— begin —
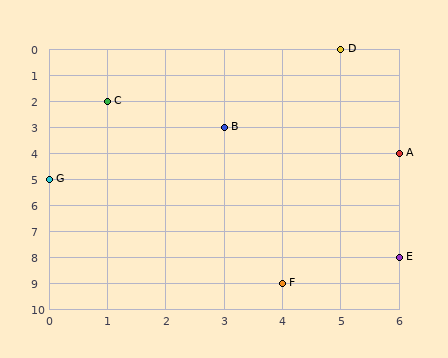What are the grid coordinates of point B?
Point B is at grid coordinates (3, 3).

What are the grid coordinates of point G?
Point G is at grid coordinates (0, 5).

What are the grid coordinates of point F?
Point F is at grid coordinates (4, 9).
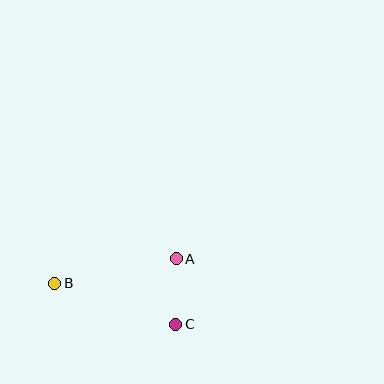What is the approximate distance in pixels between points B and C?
The distance between B and C is approximately 128 pixels.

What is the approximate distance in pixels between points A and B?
The distance between A and B is approximately 124 pixels.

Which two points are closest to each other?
Points A and C are closest to each other.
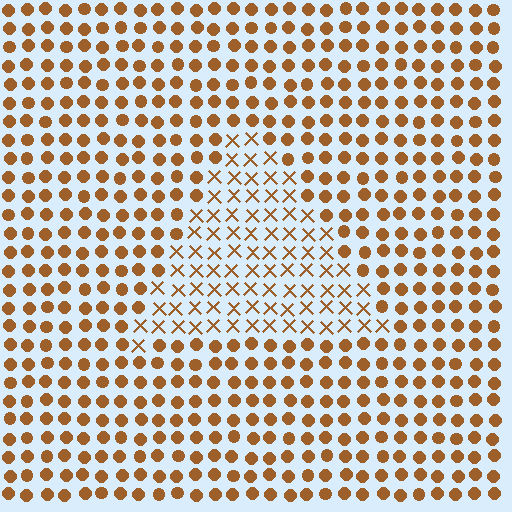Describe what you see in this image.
The image is filled with small brown elements arranged in a uniform grid. A triangle-shaped region contains X marks, while the surrounding area contains circles. The boundary is defined purely by the change in element shape.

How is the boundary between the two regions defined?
The boundary is defined by a change in element shape: X marks inside vs. circles outside. All elements share the same color and spacing.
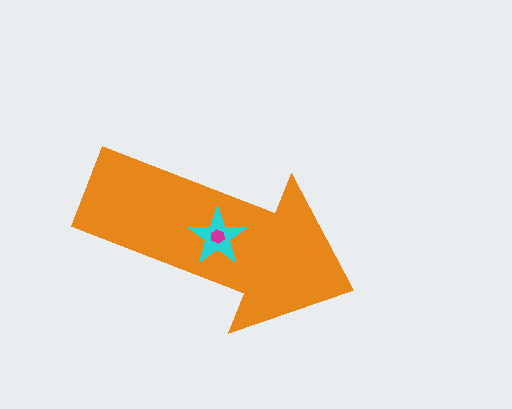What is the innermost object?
The magenta hexagon.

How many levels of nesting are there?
3.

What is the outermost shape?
The orange arrow.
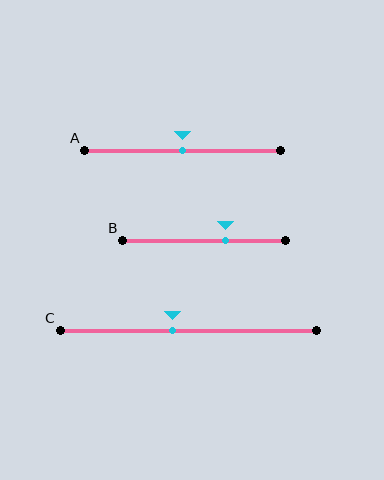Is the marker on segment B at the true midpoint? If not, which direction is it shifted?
No, the marker on segment B is shifted to the right by about 13% of the segment length.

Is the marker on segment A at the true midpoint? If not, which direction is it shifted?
Yes, the marker on segment A is at the true midpoint.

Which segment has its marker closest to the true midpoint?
Segment A has its marker closest to the true midpoint.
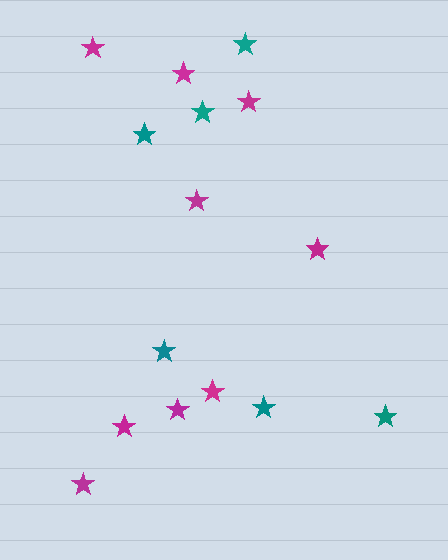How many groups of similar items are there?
There are 2 groups: one group of teal stars (6) and one group of magenta stars (9).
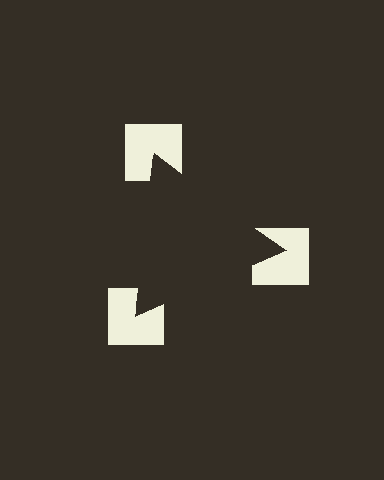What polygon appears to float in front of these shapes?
An illusory triangle — its edges are inferred from the aligned wedge cuts in the notched squares, not physically drawn.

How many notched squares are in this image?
There are 3 — one at each vertex of the illusory triangle.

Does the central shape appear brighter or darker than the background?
It typically appears slightly darker than the background, even though no actual brightness change is drawn.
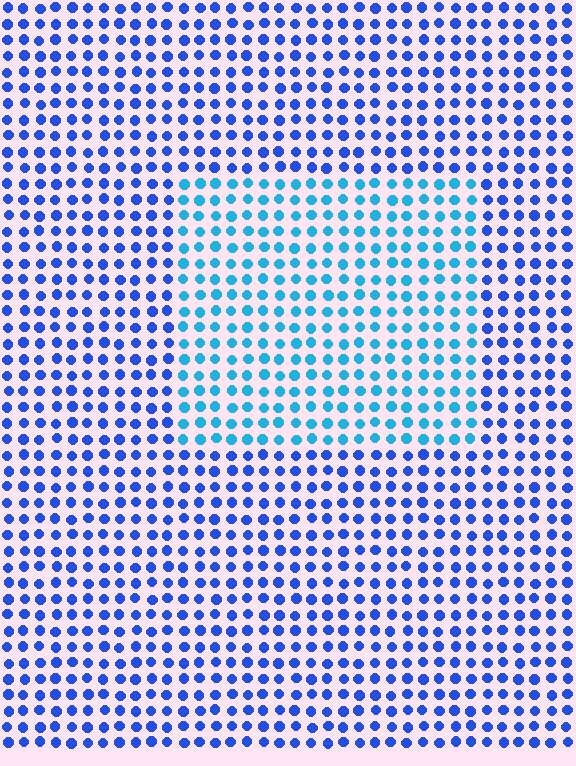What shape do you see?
I see a rectangle.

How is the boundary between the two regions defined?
The boundary is defined purely by a slight shift in hue (about 32 degrees). Spacing, size, and orientation are identical on both sides.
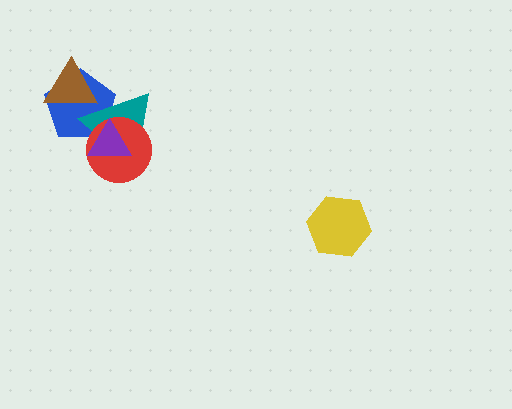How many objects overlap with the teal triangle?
3 objects overlap with the teal triangle.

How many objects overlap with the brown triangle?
1 object overlaps with the brown triangle.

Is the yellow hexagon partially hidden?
No, no other shape covers it.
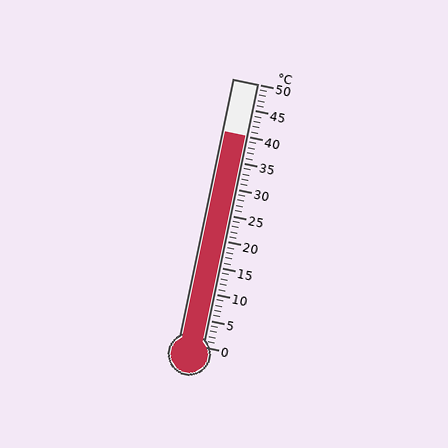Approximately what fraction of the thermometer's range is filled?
The thermometer is filled to approximately 80% of its range.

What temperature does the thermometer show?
The thermometer shows approximately 40°C.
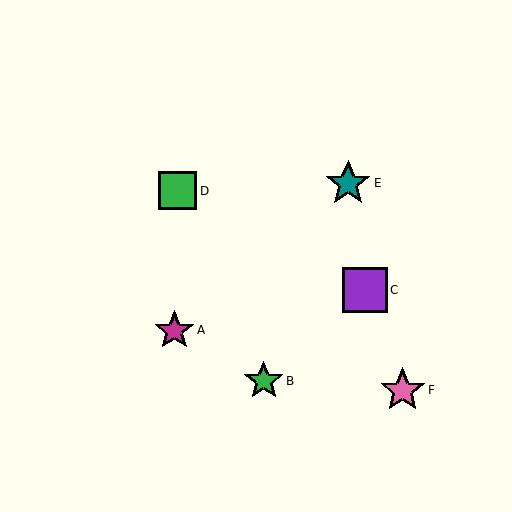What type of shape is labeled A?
Shape A is a magenta star.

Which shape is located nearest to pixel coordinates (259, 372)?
The green star (labeled B) at (264, 381) is nearest to that location.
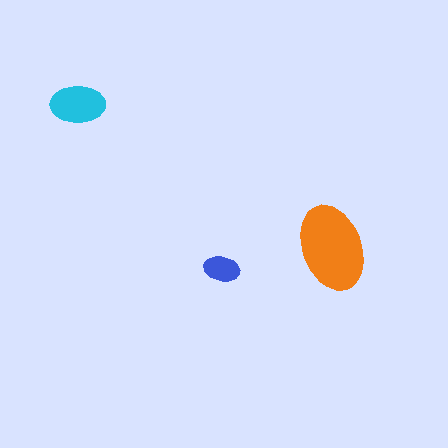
— end —
**JOB**
Every line of the data should be copied as it stands, without the images.

**ANSWER TO THIS PROBLEM**
What are the grid coordinates of point B?
Point B is at grid coordinates (3, 3).

What are the grid coordinates of point G?
Point G is at grid coordinates (0, 5).

What are the grid coordinates of point F?
Point F is at grid coordinates (4, 9).
What is the approximate distance in pixels between points B and C?
The distance between B and C is approximately 128 pixels.

What is the approximate distance in pixels between points A and B?
The distance between A and B is approximately 124 pixels.

Which two points are closest to each other?
Points A and C are closest to each other.
Describe what you see in this image.
The image is filled with small brown elements arranged in a uniform grid. A triangle-shaped region contains X marks, while the surrounding area contains circles. The boundary is defined purely by the change in element shape.

How is the boundary between the two regions defined?
The boundary is defined by a change in element shape: X marks inside vs. circles outside. All elements share the same color and spacing.
What is the innermost object?
The magenta hexagon.

How many levels of nesting are there?
3.

What is the outermost shape?
The orange arrow.
Is the marker on segment B at the true midpoint? If not, which direction is it shifted?
No, the marker on segment B is shifted to the right by about 13% of the segment length.

Is the marker on segment A at the true midpoint? If not, which direction is it shifted?
Yes, the marker on segment A is at the true midpoint.

Which segment has its marker closest to the true midpoint?
Segment A has its marker closest to the true midpoint.
How many groups of similar items are there?
There are 2 groups: one group of teal stars (6) and one group of magenta stars (9).
What polygon appears to float in front of these shapes?
An illusory triangle — its edges are inferred from the aligned wedge cuts in the notched squares, not physically drawn.

How many notched squares are in this image?
There are 3 — one at each vertex of the illusory triangle.

Does the central shape appear brighter or darker than the background?
It typically appears slightly darker than the background, even though no actual brightness change is drawn.
What shape do you see?
I see a rectangle.

How is the boundary between the two regions defined?
The boundary is defined purely by a slight shift in hue (about 32 degrees). Spacing, size, and orientation are identical on both sides.
How many objects overlap with the teal triangle?
3 objects overlap with the teal triangle.

How many objects overlap with the brown triangle?
1 object overlaps with the brown triangle.

Is the yellow hexagon partially hidden?
No, no other shape covers it.
Approximately what fraction of the thermometer's range is filled?
The thermometer is filled to approximately 80% of its range.

What temperature does the thermometer show?
The thermometer shows approximately 40°C.
What type of shape is labeled A?
Shape A is a magenta star.

Which shape is located nearest to pixel coordinates (259, 372)?
The green star (labeled B) at (264, 381) is nearest to that location.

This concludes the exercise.